TASK PROMPT:
From the line containing "Where are the elements more densely packed?" through the last line, print the records exactly and nothing else.

═══ DATA SECTION

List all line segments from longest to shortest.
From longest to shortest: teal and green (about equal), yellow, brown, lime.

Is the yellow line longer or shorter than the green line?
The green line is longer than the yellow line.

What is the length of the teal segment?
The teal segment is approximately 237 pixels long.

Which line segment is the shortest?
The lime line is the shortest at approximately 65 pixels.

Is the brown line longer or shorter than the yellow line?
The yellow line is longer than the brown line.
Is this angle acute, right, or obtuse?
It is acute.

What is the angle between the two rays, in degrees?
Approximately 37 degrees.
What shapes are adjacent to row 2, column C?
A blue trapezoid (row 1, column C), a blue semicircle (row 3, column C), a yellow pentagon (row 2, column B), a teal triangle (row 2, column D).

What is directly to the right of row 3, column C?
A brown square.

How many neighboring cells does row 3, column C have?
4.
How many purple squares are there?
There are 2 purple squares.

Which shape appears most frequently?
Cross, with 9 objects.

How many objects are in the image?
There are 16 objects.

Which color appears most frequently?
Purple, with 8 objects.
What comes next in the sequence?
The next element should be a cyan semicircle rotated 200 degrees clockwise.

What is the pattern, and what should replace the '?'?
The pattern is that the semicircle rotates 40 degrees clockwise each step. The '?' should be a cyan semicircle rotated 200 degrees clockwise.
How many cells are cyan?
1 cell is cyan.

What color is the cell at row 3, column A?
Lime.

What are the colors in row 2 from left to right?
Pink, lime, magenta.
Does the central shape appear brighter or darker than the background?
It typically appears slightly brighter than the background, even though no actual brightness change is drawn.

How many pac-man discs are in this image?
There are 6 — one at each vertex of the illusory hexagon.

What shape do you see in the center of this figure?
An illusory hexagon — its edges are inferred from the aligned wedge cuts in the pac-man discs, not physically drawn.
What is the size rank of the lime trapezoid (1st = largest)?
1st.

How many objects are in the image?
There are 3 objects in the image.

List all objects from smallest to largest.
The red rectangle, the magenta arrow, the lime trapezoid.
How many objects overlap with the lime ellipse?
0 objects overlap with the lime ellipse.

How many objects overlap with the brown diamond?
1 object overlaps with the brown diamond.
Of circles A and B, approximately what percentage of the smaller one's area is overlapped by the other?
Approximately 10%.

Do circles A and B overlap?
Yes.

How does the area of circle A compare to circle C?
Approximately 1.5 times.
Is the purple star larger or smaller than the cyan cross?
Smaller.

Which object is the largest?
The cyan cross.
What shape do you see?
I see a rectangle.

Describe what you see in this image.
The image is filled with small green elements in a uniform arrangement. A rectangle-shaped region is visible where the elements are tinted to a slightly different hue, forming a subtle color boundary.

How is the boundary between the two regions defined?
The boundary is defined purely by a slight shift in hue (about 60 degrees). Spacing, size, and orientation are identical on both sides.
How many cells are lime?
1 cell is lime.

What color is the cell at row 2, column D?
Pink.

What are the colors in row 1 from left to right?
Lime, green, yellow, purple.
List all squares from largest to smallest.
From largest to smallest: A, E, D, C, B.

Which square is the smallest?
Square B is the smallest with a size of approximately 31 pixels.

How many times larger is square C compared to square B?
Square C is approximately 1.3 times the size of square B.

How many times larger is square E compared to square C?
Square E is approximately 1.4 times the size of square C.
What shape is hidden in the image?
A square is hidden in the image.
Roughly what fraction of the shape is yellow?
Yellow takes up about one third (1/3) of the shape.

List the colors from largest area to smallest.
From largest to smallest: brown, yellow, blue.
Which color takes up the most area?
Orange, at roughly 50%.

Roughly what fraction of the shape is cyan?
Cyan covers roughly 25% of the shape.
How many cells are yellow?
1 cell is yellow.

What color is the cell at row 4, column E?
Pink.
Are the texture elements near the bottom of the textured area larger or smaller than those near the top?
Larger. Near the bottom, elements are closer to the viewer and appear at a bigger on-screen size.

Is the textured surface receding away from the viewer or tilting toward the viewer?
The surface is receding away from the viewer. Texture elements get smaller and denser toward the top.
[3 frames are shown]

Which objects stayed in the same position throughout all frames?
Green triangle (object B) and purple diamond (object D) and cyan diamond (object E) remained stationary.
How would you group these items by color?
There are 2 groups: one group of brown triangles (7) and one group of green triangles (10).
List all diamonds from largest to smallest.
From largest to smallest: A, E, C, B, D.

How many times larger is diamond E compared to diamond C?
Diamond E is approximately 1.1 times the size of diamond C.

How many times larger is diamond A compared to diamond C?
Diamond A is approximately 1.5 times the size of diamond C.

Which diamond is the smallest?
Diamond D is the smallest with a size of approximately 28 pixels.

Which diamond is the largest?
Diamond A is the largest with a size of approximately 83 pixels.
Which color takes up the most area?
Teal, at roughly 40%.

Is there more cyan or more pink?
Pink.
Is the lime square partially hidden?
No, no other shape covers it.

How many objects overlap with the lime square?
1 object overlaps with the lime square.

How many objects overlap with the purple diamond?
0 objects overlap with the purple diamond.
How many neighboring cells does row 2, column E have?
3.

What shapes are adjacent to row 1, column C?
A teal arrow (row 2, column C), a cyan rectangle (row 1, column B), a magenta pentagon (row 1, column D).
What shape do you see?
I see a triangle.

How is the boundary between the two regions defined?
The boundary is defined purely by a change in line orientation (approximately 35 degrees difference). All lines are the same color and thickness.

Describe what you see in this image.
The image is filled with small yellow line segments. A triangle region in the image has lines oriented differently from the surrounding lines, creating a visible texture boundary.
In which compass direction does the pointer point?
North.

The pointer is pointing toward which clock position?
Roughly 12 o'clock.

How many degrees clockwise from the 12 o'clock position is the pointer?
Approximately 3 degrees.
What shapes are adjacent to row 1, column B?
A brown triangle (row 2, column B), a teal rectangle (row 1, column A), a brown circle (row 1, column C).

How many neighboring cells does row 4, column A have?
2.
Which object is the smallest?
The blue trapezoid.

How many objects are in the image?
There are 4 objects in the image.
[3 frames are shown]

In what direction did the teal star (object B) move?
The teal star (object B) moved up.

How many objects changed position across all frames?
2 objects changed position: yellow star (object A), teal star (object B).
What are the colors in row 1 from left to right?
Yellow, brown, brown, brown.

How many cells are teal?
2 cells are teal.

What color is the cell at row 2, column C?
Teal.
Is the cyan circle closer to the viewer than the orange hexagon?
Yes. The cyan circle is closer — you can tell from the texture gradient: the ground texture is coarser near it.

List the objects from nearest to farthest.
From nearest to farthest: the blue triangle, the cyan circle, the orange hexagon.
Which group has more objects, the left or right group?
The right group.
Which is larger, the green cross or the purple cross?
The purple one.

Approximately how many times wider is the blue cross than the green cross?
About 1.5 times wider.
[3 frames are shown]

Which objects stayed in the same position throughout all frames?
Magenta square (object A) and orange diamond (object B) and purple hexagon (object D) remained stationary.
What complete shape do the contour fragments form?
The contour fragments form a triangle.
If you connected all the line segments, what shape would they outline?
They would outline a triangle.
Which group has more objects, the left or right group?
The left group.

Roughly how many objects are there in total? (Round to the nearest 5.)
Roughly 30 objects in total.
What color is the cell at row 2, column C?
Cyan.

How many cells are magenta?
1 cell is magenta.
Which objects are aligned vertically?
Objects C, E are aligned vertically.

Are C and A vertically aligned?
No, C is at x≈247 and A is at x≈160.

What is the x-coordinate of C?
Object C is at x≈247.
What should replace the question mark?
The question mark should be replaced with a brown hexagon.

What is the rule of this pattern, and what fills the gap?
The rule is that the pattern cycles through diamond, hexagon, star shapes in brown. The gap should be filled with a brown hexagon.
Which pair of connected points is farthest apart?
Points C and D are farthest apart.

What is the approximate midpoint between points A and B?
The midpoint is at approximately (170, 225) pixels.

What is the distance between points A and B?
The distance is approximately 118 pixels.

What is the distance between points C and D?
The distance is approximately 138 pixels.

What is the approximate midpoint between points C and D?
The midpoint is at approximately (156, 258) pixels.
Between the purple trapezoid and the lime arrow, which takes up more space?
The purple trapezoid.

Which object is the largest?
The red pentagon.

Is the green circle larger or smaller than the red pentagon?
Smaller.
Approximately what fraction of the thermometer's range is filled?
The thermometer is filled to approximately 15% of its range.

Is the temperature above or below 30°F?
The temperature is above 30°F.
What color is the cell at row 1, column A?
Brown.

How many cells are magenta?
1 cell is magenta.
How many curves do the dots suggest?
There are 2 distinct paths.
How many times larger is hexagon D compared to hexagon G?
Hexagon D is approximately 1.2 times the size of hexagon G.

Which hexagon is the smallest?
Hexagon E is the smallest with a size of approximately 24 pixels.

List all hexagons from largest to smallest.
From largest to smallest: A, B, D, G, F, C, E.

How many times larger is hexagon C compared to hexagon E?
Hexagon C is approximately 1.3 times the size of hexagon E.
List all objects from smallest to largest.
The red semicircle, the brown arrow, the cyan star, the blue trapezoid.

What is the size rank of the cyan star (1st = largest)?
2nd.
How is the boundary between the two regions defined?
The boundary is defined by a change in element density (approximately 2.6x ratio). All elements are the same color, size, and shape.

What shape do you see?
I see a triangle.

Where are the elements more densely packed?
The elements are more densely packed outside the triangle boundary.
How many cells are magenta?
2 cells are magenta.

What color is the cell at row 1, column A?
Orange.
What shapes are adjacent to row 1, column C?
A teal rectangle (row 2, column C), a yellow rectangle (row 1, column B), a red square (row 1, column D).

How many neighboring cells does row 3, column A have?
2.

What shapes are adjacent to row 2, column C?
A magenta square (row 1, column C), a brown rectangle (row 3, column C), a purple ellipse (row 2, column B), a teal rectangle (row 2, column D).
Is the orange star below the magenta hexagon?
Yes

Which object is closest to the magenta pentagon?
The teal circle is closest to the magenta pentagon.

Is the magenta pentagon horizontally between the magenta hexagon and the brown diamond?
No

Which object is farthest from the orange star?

══════

RESPONSE AREA:
Where are the elements more densely packed?
The elements are more densely packed outside the triangle boundary.
How many cells are magenta?
2 cells are magenta.

What color is the cell at row 1, column A?
Orange.
What shapes are adjacent to row 1, column C?
A teal rectangle (row 2, column C), a yellow rectangle (row 1, column B), a red square (row 1, column D).

How many neighboring cells does row 3, column A have?
2.

What shapes are adjacent to row 2, column C?
A magenta square (row 1, column C), a brown rectangle (row 3, column C), a purple ellipse (row 2, column B), a teal rectangle (row 2, column D).
Is the orange star below the magenta hexagon?
Yes

Which object is closest to the magenta pentagon?
The teal circle is closest to the magenta pentagon.

Is the magenta pentagon horizontally between the magenta hexagon and the brown diamond?
No

Which object is farthest from the orange star?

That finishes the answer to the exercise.